# EXTRACTED RECORDS
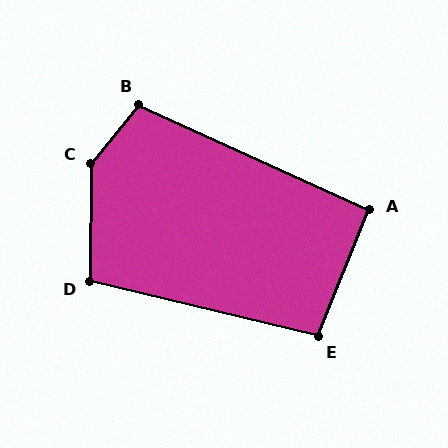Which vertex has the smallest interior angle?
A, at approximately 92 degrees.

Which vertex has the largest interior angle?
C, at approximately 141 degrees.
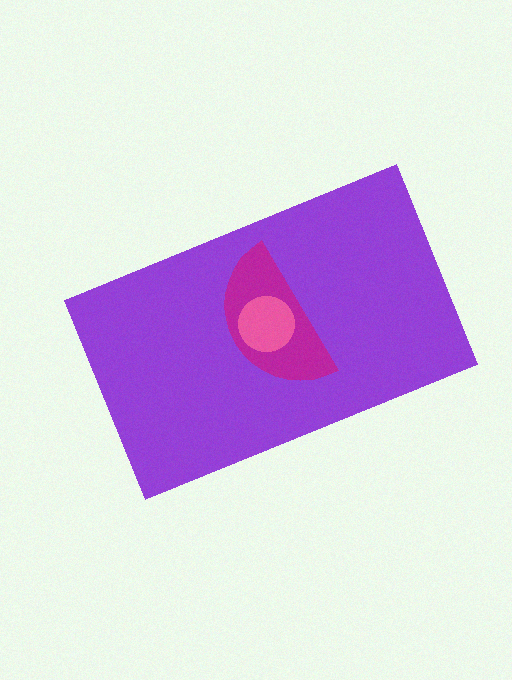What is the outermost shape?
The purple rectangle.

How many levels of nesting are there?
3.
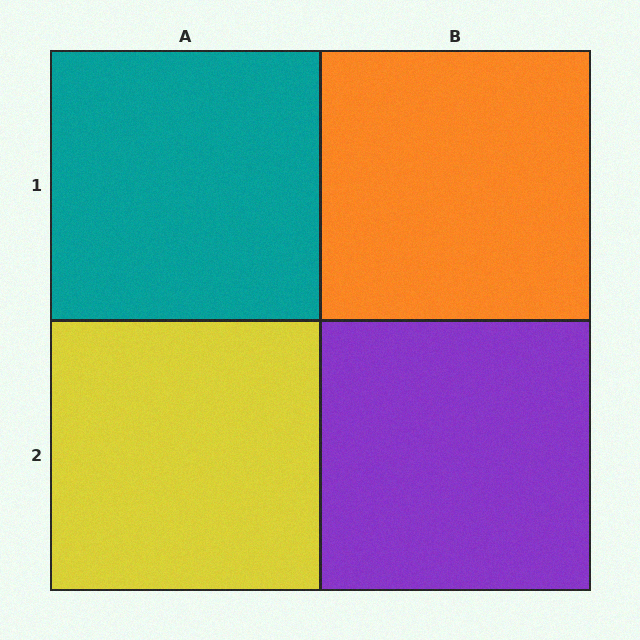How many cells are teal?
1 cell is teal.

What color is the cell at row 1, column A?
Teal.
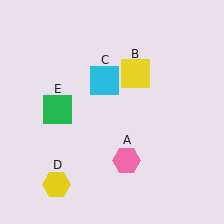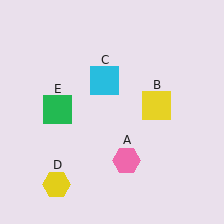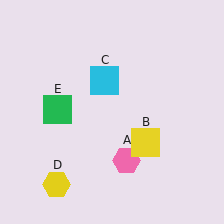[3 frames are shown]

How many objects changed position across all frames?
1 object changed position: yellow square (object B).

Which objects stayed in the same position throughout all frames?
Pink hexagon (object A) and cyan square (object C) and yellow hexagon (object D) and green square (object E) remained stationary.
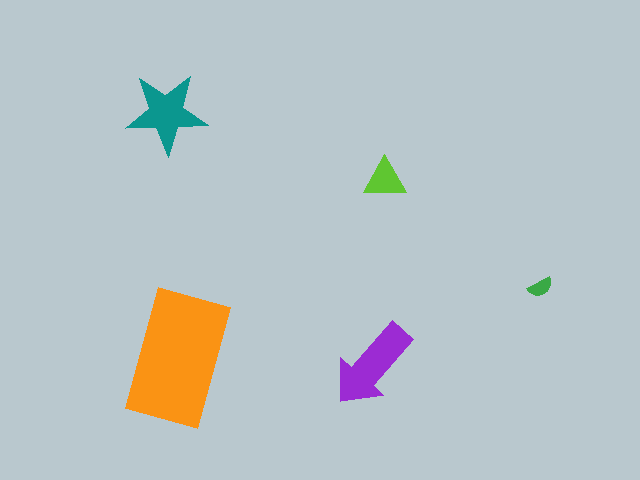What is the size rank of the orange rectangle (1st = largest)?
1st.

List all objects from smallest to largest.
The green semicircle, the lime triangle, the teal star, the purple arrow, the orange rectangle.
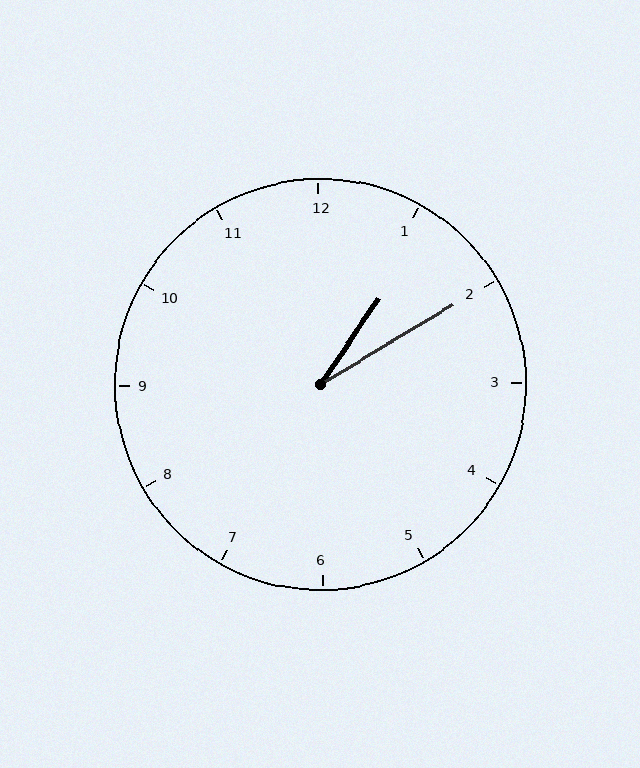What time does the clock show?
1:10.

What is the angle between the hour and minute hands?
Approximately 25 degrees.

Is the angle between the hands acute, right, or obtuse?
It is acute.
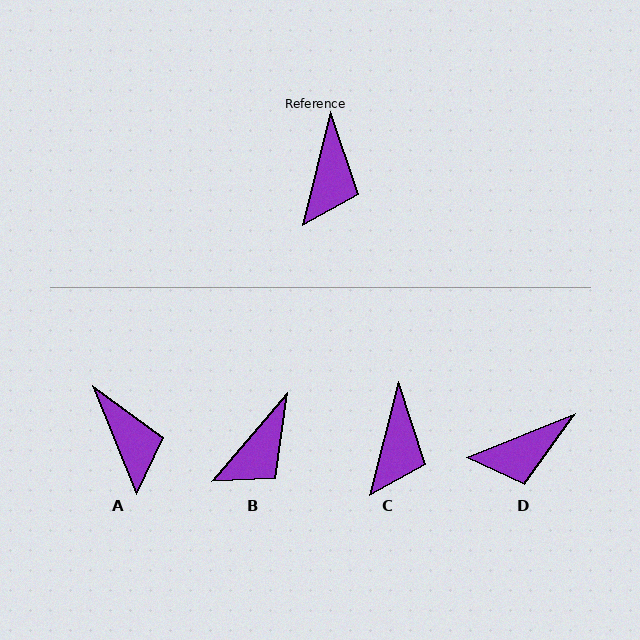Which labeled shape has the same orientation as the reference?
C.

# PROBLEM TO WORK ON
What is needed is every record above, returned exactly, with the pictures omitted.

# ANSWER FOR THE TASK
Which vertex has the smallest interior angle?
A, at approximately 92 degrees.

Which vertex has the largest interior angle?
C, at approximately 141 degrees.
What is the outermost shape?
The purple rectangle.

How many levels of nesting are there?
3.
How many cells are teal?
1 cell is teal.

What color is the cell at row 1, column A?
Teal.
[3 frames are shown]

How many objects changed position across all frames?
1 object changed position: yellow square (object B).

Which objects stayed in the same position throughout all frames?
Pink hexagon (object A) and cyan square (object C) and yellow hexagon (object D) and green square (object E) remained stationary.
What is the size rank of the orange rectangle (1st = largest)?
1st.

List all objects from smallest to largest.
The green semicircle, the lime triangle, the teal star, the purple arrow, the orange rectangle.
What time does the clock show?
1:10.

What is the angle between the hour and minute hands?
Approximately 25 degrees.

Is the angle between the hands acute, right, or obtuse?
It is acute.
Which labeled shape has the same orientation as the reference?
C.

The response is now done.